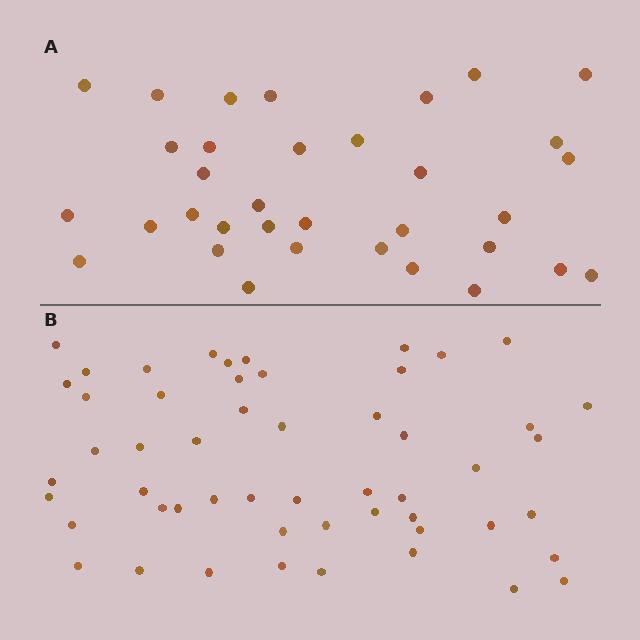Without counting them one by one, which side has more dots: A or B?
Region B (the bottom region) has more dots.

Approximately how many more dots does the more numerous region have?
Region B has approximately 20 more dots than region A.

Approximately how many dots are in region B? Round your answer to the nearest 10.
About 50 dots. (The exact count is 53, which rounds to 50.)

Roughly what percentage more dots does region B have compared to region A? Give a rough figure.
About 55% more.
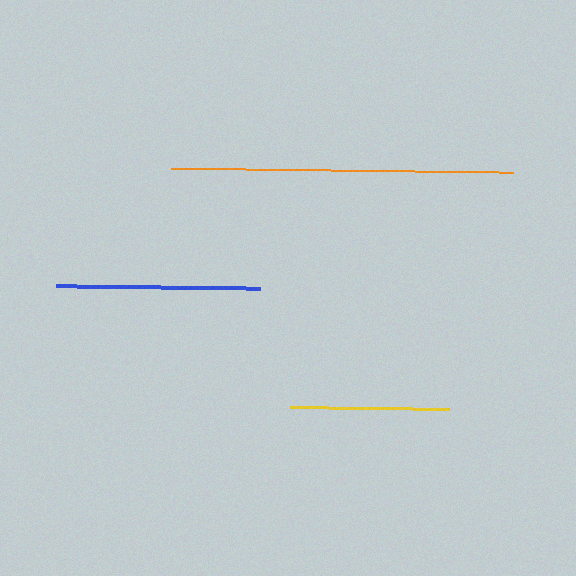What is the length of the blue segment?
The blue segment is approximately 203 pixels long.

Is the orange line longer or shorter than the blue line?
The orange line is longer than the blue line.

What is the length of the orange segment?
The orange segment is approximately 342 pixels long.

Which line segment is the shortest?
The yellow line is the shortest at approximately 159 pixels.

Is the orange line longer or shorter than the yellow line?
The orange line is longer than the yellow line.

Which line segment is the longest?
The orange line is the longest at approximately 342 pixels.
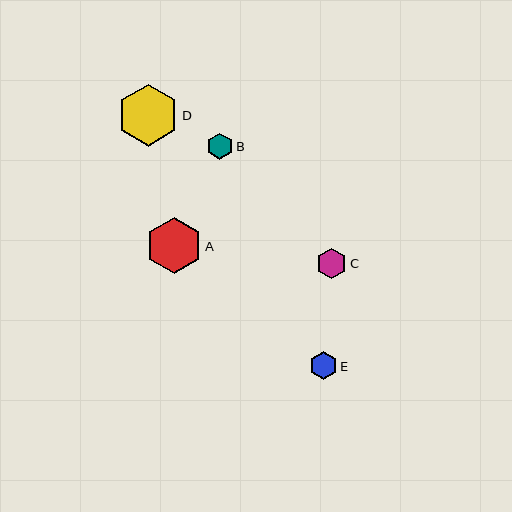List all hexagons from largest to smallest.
From largest to smallest: D, A, C, E, B.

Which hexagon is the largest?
Hexagon D is the largest with a size of approximately 62 pixels.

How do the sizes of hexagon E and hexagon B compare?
Hexagon E and hexagon B are approximately the same size.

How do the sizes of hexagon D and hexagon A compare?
Hexagon D and hexagon A are approximately the same size.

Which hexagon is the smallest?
Hexagon B is the smallest with a size of approximately 26 pixels.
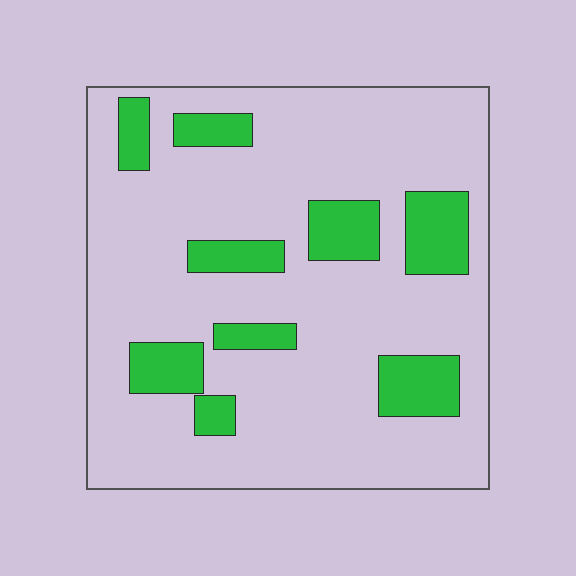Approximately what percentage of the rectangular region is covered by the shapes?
Approximately 20%.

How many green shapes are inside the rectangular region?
9.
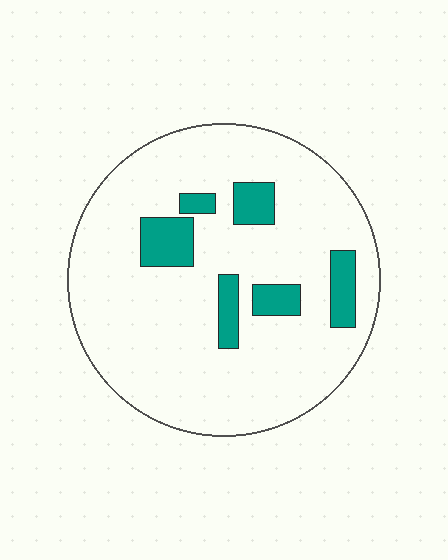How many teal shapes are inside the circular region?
6.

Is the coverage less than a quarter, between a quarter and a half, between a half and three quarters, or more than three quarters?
Less than a quarter.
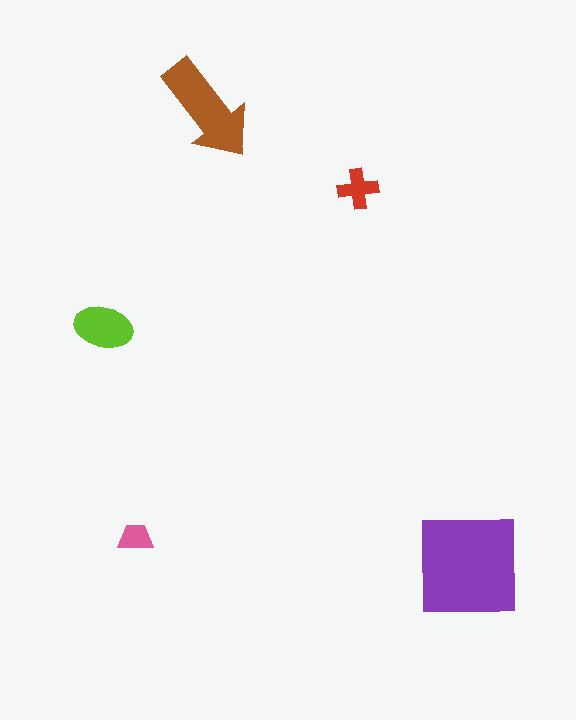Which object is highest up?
The brown arrow is topmost.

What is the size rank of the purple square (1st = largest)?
1st.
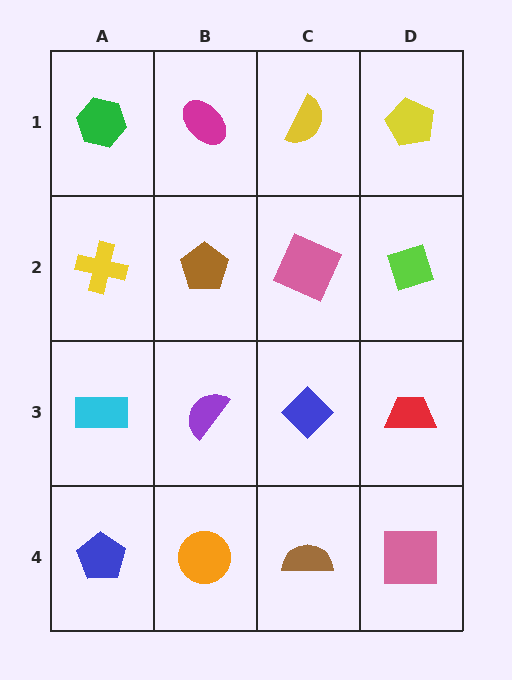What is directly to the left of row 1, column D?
A yellow semicircle.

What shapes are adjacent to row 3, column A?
A yellow cross (row 2, column A), a blue pentagon (row 4, column A), a purple semicircle (row 3, column B).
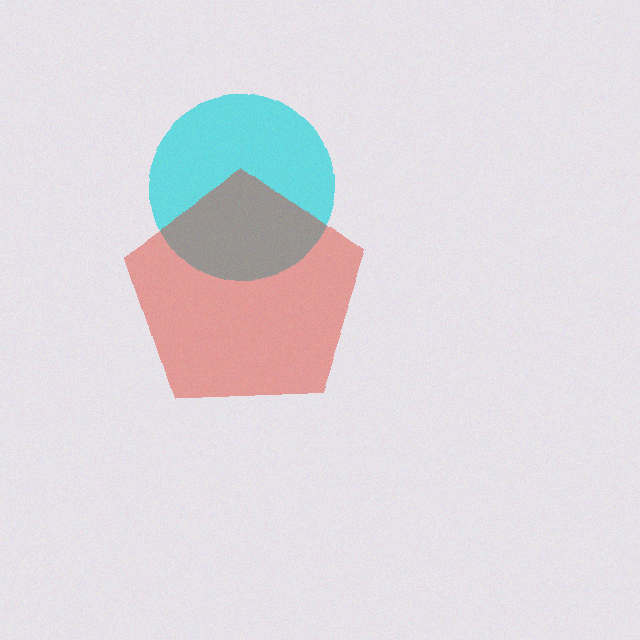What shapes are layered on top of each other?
The layered shapes are: a cyan circle, a red pentagon.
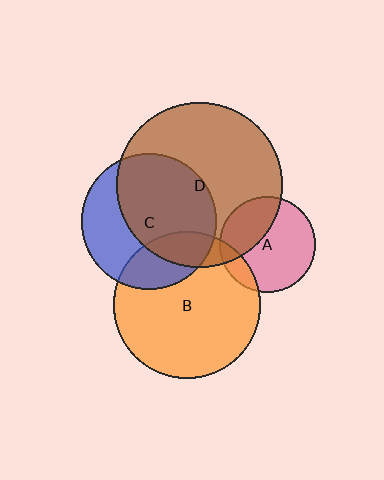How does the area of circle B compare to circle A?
Approximately 2.3 times.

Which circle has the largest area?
Circle D (brown).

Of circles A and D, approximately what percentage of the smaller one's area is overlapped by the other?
Approximately 35%.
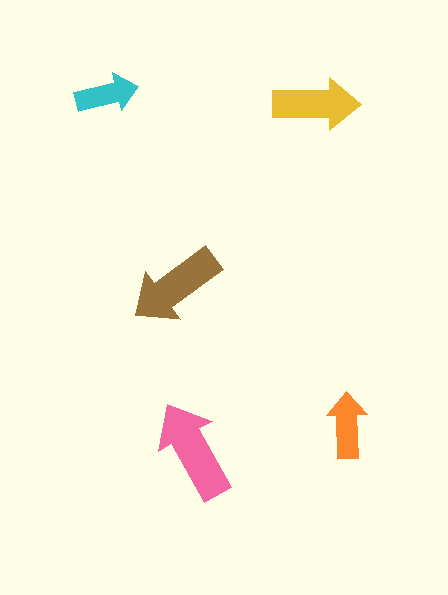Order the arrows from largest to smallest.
the pink one, the brown one, the yellow one, the orange one, the cyan one.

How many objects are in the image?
There are 5 objects in the image.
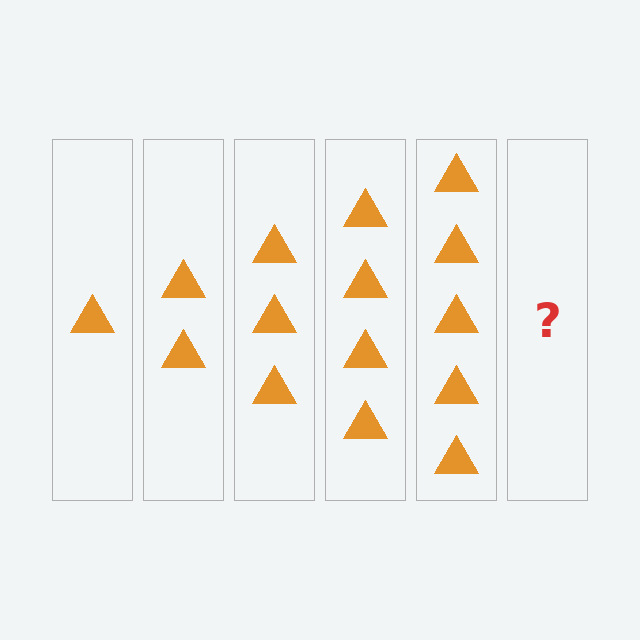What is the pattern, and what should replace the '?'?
The pattern is that each step adds one more triangle. The '?' should be 6 triangles.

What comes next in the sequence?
The next element should be 6 triangles.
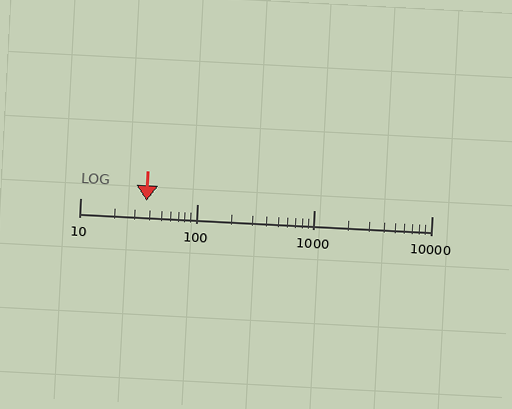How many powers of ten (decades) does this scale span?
◆ ◆ ◆ ◆ ◆
_Aim:_ Quote, please, only the lines running from the one with "How many objects are in the image?" down to the final line of the data above, keeping both ends and skipping the pictures.

_The reply:_
How many objects are in the image?
There are 5 objects in the image.
What is the pattern, and what should replace the '?'?
The pattern is that each step adds one more triangle. The '?' should be 6 triangles.

What comes next in the sequence?
The next element should be 6 triangles.
How many powers of ten (decades) does this scale span?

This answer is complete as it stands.